Task statement -
Below is a block of records; reproduce all of them exactly and leave out any pictures.

Some records -
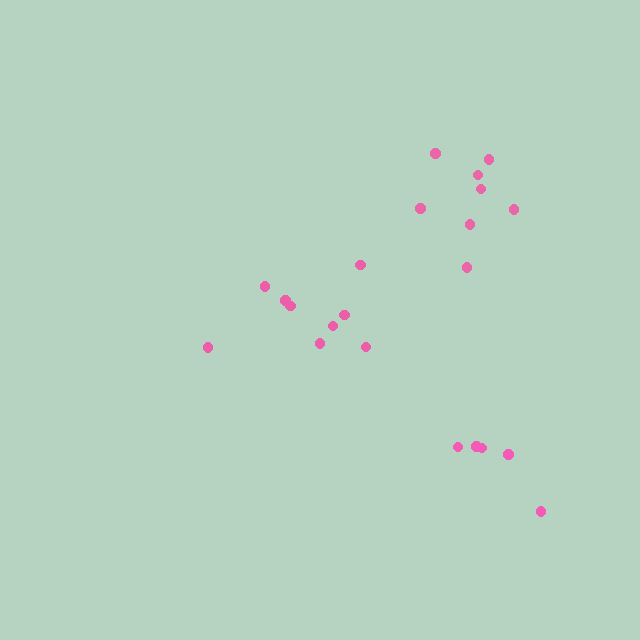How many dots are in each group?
Group 1: 9 dots, Group 2: 5 dots, Group 3: 8 dots (22 total).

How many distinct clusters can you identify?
There are 3 distinct clusters.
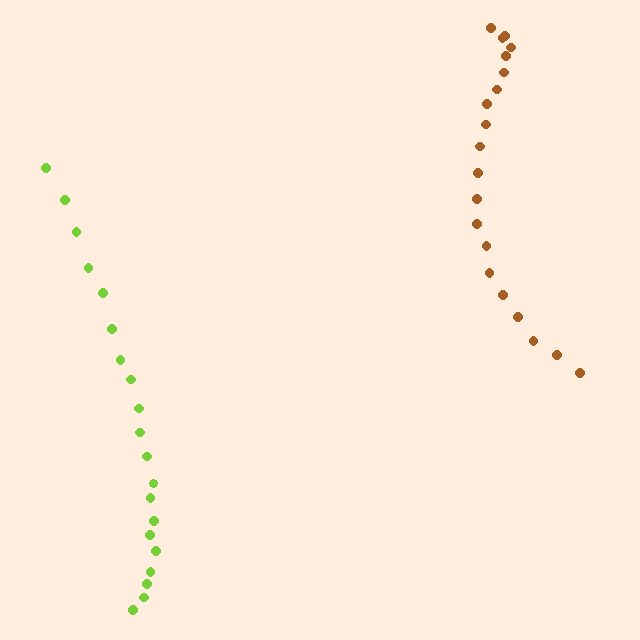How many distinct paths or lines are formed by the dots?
There are 2 distinct paths.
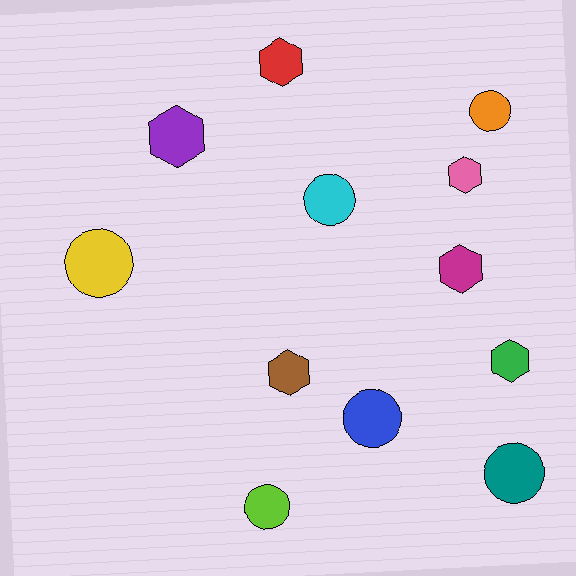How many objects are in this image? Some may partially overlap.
There are 12 objects.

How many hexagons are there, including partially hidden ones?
There are 6 hexagons.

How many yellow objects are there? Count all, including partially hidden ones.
There is 1 yellow object.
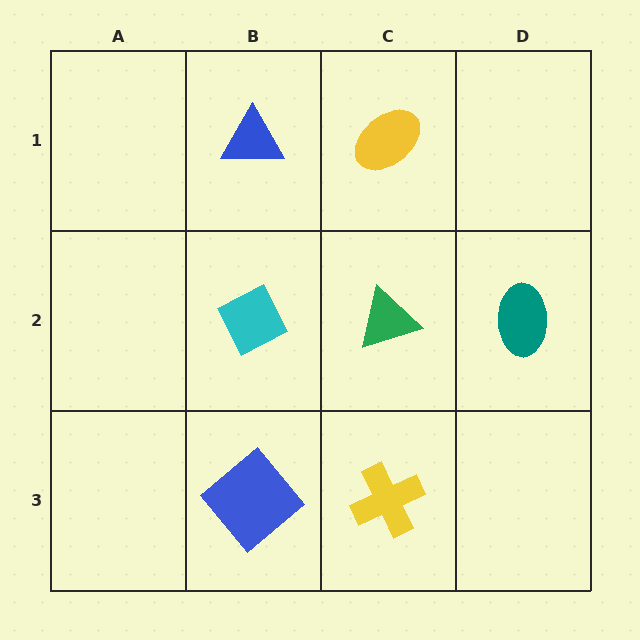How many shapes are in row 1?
2 shapes.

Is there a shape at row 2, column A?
No, that cell is empty.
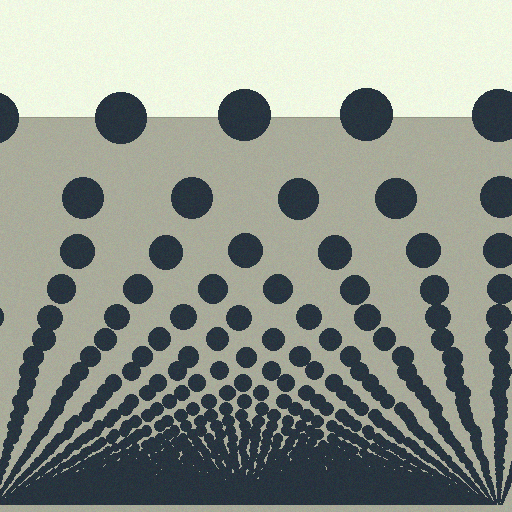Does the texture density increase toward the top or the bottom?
Density increases toward the bottom.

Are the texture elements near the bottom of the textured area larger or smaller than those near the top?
Smaller. The gradient is inverted — elements near the bottom are smaller and denser.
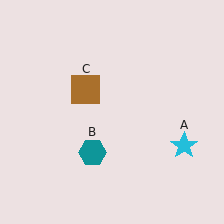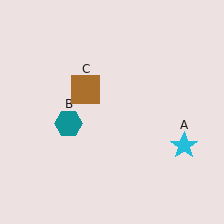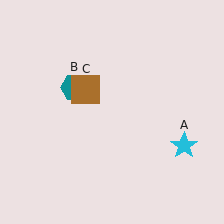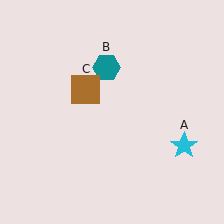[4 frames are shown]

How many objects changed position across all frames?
1 object changed position: teal hexagon (object B).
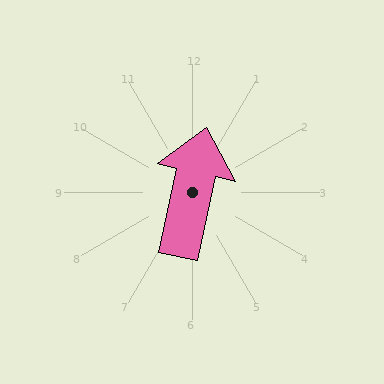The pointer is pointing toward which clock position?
Roughly 12 o'clock.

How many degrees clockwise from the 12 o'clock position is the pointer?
Approximately 13 degrees.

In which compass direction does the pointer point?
North.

Task answer -
How many dots are in each group?
Group 1: 9 dots, Group 2: 5 dots, Group 3: 8 dots (22 total).

How many distinct clusters can you identify?
There are 3 distinct clusters.
How many distinct paths or lines are formed by the dots?
There are 2 distinct paths.
How many objects are in this image? Some may partially overlap.
There are 12 objects.

How many hexagons are there, including partially hidden ones?
There are 6 hexagons.

How many yellow objects are there? Count all, including partially hidden ones.
There is 1 yellow object.
How many shapes are in row 1?
2 shapes.

Is there a shape at row 2, column A?
No, that cell is empty.
Does the texture density increase toward the top or the bottom?
Density increases toward the bottom.

Are the texture elements near the bottom of the textured area larger or smaller than those near the top?
Smaller. The gradient is inverted — elements near the bottom are smaller and denser.
[4 frames are shown]

How many objects changed position across all frames?
1 object changed position: teal hexagon (object B).
The pointer is pointing toward which clock position?
Roughly 12 o'clock.

How many degrees clockwise from the 12 o'clock position is the pointer?
Approximately 13 degrees.

In which compass direction does the pointer point?
North.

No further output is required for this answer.